Provided entries |
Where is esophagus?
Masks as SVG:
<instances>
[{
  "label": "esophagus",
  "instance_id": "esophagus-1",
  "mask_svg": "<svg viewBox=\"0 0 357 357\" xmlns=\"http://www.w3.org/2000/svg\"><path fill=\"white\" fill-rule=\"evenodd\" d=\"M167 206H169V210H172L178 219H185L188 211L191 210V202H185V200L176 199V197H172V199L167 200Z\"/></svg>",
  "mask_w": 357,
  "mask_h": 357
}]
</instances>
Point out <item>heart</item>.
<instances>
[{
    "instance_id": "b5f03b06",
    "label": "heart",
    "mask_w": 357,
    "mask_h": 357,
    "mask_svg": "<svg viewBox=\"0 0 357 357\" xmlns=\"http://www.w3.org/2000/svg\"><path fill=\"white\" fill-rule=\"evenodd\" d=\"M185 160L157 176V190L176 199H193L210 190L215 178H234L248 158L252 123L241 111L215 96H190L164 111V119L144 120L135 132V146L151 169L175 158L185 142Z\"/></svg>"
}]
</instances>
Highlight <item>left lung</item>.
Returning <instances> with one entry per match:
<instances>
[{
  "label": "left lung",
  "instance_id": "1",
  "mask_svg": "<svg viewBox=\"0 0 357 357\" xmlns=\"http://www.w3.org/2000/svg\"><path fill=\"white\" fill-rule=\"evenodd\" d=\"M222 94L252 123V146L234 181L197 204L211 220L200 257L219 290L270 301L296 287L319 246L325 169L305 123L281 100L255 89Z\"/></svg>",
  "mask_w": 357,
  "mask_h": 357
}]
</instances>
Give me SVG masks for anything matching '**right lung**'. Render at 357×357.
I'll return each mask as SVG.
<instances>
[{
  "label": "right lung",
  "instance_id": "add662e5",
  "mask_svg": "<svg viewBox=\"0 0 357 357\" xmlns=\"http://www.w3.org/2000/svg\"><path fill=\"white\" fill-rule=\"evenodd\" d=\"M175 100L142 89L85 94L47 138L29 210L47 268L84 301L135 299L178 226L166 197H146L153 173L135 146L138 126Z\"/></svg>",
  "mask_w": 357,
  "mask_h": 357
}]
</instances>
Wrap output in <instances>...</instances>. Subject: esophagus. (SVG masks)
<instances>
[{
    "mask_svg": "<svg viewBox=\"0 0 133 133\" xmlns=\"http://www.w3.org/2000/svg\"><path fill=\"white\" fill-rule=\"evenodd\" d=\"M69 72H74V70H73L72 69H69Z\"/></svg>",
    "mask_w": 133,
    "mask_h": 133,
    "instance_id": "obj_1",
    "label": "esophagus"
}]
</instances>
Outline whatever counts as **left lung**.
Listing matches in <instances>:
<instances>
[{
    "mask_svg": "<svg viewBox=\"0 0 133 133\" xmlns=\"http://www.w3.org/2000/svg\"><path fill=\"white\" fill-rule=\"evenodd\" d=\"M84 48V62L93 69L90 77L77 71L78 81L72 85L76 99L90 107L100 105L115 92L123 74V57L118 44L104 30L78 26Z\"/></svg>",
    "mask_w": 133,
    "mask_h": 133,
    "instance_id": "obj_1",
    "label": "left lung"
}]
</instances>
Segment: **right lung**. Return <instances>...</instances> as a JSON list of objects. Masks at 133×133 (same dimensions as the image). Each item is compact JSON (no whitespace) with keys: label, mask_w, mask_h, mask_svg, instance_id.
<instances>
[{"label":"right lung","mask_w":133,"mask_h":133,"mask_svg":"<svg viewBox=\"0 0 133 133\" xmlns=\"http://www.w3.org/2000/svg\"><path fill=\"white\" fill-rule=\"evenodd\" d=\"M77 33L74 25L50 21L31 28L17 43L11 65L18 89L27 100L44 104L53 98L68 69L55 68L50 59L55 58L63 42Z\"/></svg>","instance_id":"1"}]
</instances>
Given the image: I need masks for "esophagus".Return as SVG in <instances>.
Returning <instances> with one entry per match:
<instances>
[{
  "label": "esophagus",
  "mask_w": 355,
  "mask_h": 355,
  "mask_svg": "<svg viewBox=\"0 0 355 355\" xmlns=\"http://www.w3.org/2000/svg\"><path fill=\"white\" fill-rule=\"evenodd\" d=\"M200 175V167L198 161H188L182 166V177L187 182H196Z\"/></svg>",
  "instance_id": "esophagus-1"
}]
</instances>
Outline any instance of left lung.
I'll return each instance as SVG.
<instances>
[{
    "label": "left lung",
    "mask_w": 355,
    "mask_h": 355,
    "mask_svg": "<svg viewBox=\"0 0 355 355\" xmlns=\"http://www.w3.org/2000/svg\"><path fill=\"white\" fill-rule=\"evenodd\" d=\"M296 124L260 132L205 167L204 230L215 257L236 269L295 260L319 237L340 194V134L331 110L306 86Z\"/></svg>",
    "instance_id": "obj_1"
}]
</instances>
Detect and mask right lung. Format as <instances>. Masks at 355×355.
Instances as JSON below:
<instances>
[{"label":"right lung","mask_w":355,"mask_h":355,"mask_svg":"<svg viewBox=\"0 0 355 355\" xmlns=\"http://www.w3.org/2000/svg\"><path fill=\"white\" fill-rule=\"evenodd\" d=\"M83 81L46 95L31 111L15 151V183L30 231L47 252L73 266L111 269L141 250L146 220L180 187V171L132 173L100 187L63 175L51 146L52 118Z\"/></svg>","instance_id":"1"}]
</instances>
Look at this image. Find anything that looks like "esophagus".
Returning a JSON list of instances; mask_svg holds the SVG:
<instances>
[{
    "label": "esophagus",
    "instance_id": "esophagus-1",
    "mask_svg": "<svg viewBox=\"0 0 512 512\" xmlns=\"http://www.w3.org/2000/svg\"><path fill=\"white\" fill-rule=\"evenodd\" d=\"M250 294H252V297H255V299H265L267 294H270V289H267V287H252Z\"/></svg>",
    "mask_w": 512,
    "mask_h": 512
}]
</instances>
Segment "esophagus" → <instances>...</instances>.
---
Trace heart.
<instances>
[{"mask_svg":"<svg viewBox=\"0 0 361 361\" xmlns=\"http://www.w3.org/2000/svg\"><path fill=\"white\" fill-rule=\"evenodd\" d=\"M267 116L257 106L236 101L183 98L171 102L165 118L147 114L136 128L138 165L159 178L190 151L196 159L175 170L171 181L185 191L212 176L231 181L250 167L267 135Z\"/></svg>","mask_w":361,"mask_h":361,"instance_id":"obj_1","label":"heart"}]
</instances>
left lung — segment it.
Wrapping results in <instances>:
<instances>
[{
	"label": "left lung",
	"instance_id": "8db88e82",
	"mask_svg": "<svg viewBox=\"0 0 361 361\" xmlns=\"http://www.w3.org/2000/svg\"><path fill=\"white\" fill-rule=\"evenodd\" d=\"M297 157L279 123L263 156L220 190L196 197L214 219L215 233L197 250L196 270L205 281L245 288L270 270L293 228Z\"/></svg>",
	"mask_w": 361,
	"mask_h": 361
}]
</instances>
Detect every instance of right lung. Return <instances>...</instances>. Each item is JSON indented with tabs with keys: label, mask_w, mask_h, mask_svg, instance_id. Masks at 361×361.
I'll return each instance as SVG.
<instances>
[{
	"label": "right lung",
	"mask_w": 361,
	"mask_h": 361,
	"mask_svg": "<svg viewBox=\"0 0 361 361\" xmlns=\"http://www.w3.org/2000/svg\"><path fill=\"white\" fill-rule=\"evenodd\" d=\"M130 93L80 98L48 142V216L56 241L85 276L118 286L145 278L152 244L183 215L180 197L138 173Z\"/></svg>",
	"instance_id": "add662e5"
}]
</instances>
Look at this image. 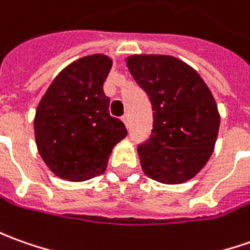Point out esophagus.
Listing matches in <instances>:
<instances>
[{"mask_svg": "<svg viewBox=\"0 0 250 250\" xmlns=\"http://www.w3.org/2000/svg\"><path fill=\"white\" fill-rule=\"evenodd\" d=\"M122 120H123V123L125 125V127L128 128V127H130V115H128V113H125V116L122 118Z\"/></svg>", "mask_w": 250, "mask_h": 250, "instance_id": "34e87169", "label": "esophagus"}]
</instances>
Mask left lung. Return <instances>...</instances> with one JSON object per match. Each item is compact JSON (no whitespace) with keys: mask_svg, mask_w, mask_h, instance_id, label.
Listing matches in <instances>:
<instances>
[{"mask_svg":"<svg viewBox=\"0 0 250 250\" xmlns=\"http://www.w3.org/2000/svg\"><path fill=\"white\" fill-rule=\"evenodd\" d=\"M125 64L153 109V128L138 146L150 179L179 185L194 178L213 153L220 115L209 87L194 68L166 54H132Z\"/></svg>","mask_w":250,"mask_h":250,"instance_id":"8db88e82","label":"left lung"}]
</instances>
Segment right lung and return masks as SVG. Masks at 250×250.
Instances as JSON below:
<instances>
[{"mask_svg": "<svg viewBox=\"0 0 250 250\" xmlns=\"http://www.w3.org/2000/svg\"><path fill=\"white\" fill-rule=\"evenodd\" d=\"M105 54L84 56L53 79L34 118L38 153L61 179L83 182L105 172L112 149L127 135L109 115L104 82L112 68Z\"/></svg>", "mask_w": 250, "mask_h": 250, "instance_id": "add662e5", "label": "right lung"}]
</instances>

Instruction |
Count the lines in the items above that contain the string "heart", and reply with the number alone.

Task result |
4